Stated goal – An exact copy of the records is required, minus the pictures they hold.

Stored data entries
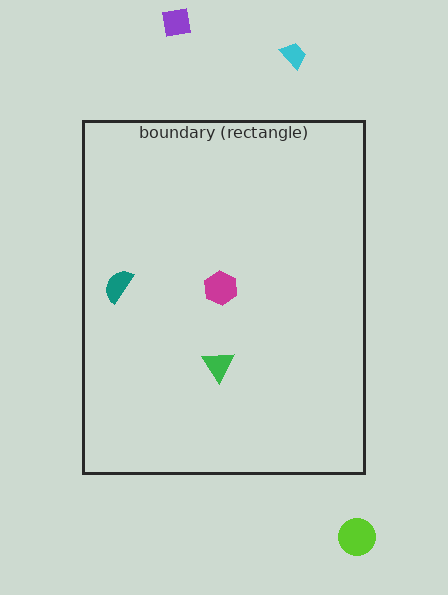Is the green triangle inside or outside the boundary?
Inside.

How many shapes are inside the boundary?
3 inside, 3 outside.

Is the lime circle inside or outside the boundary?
Outside.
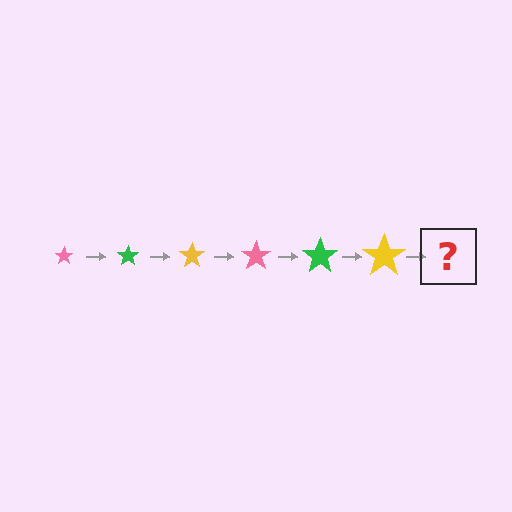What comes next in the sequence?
The next element should be a pink star, larger than the previous one.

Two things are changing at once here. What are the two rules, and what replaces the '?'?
The two rules are that the star grows larger each step and the color cycles through pink, green, and yellow. The '?' should be a pink star, larger than the previous one.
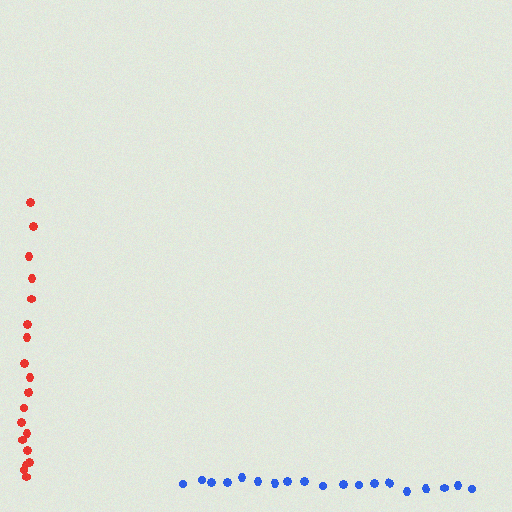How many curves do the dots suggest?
There are 2 distinct paths.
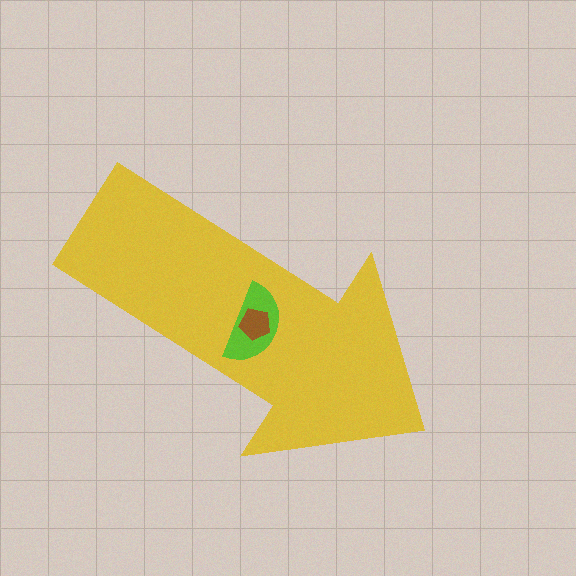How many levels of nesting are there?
3.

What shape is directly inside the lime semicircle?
The brown pentagon.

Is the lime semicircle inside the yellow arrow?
Yes.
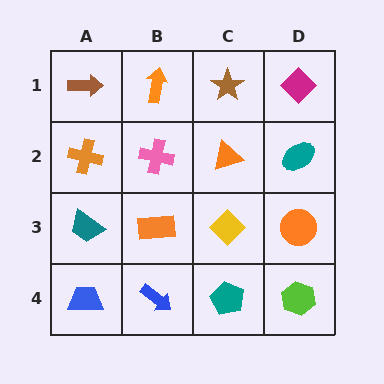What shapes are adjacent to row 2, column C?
A brown star (row 1, column C), a yellow diamond (row 3, column C), a pink cross (row 2, column B), a teal ellipse (row 2, column D).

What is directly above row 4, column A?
A teal trapezoid.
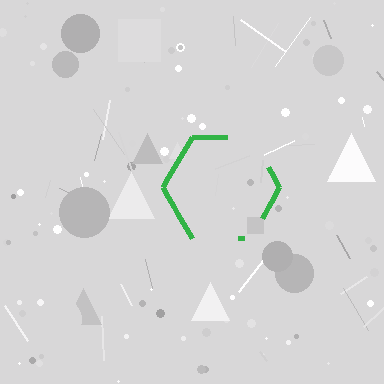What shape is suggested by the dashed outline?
The dashed outline suggests a hexagon.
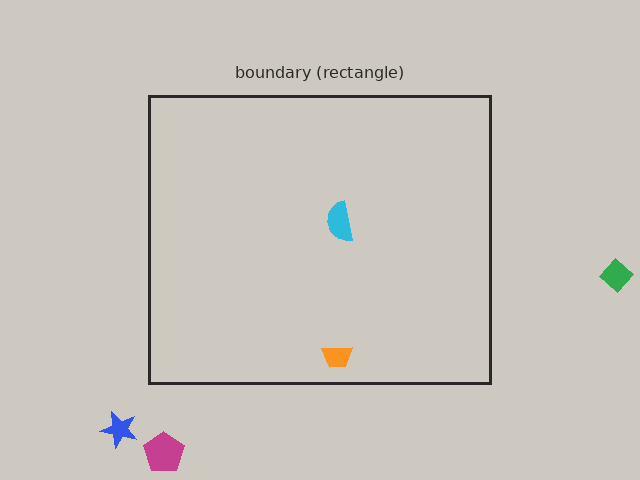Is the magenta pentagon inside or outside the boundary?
Outside.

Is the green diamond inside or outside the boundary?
Outside.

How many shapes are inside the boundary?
2 inside, 3 outside.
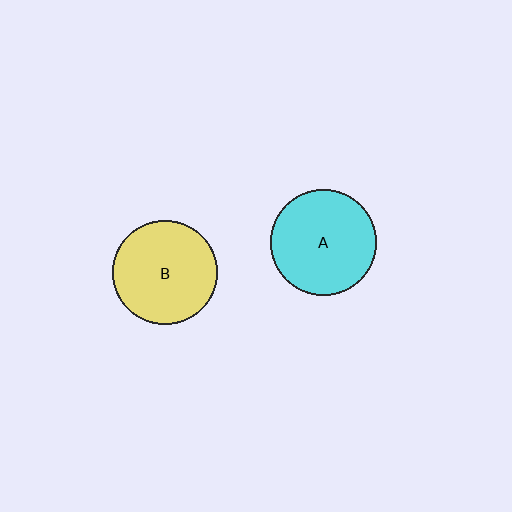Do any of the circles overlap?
No, none of the circles overlap.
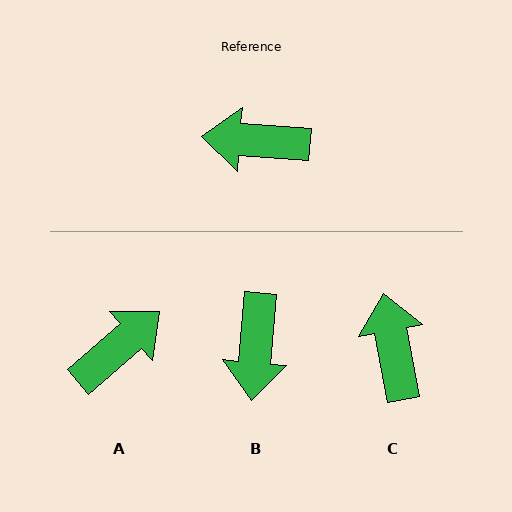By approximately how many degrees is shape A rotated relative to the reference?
Approximately 135 degrees clockwise.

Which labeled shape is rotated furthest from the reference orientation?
A, about 135 degrees away.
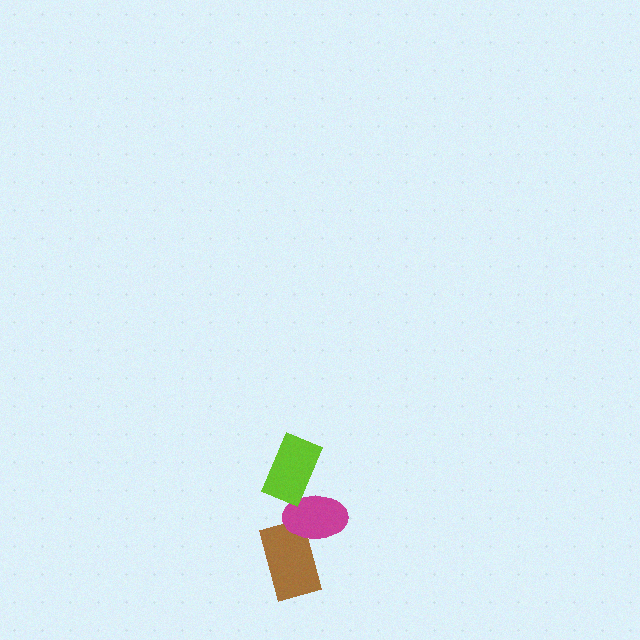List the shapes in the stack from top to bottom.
From top to bottom: the lime rectangle, the magenta ellipse, the brown rectangle.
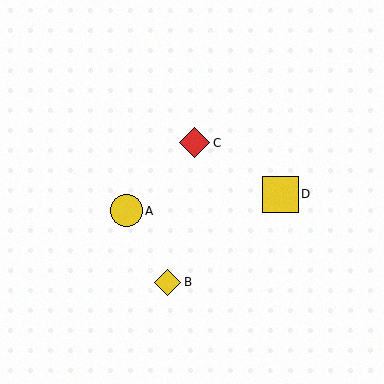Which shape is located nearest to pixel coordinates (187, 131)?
The red diamond (labeled C) at (194, 143) is nearest to that location.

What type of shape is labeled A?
Shape A is a yellow circle.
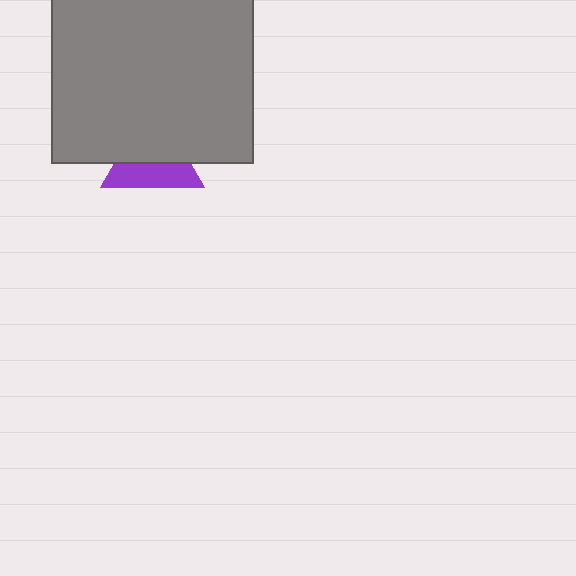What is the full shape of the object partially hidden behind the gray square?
The partially hidden object is a purple triangle.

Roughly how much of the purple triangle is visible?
About half of it is visible (roughly 46%).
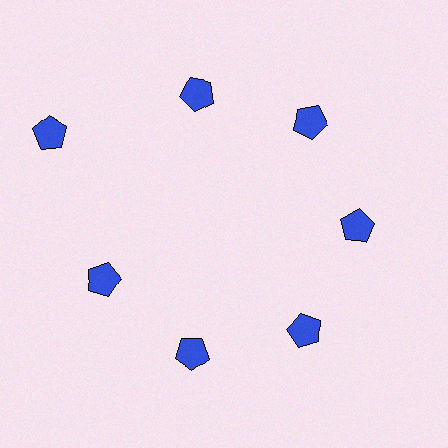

Output for this exercise –
Is the green triangle inside or outside the boundary?
Inside.

How many shapes are inside the boundary?
3 inside, 3 outside.

Is the lime circle inside or outside the boundary?
Outside.
What comes next in the sequence?
The next element should be a pink star, larger than the previous one.

Two things are changing at once here. What are the two rules, and what replaces the '?'?
The two rules are that the star grows larger each step and the color cycles through pink, green, and yellow. The '?' should be a pink star, larger than the previous one.
How many curves do the dots suggest?
There are 2 distinct paths.
How many levels of nesting are there?
3.

What shape is directly inside the lime semicircle?
The brown pentagon.

Is the lime semicircle inside the yellow arrow?
Yes.
What shapes are adjacent to row 2, column C?
A brown star (row 1, column C), a yellow diamond (row 3, column C), a pink cross (row 2, column B), a teal ellipse (row 2, column D).

What is directly above row 4, column A?
A teal trapezoid.
What shape is suggested by the dashed outline?
The dashed outline suggests a hexagon.
Is the magenta pentagon inside or outside the boundary?
Outside.

Is the green diamond inside or outside the boundary?
Outside.

How many shapes are inside the boundary?
2 inside, 3 outside.
Do any of the circles overlap?
No, none of the circles overlap.
By approximately how many degrees is shape A rotated relative to the reference?
Approximately 135 degrees clockwise.

Which labeled shape is rotated furthest from the reference orientation?
A, about 135 degrees away.
List the shapes in the stack from top to bottom.
From top to bottom: the lime rectangle, the magenta ellipse, the brown rectangle.
Which shape is located nearest to pixel coordinates (187, 131)?
The red diamond (labeled C) at (194, 143) is nearest to that location.

What type of shape is labeled A?
Shape A is a yellow circle.
What is the full shape of the object partially hidden behind the gray square?
The partially hidden object is a purple triangle.

Roughly how much of the purple triangle is visible?
About half of it is visible (roughly 46%).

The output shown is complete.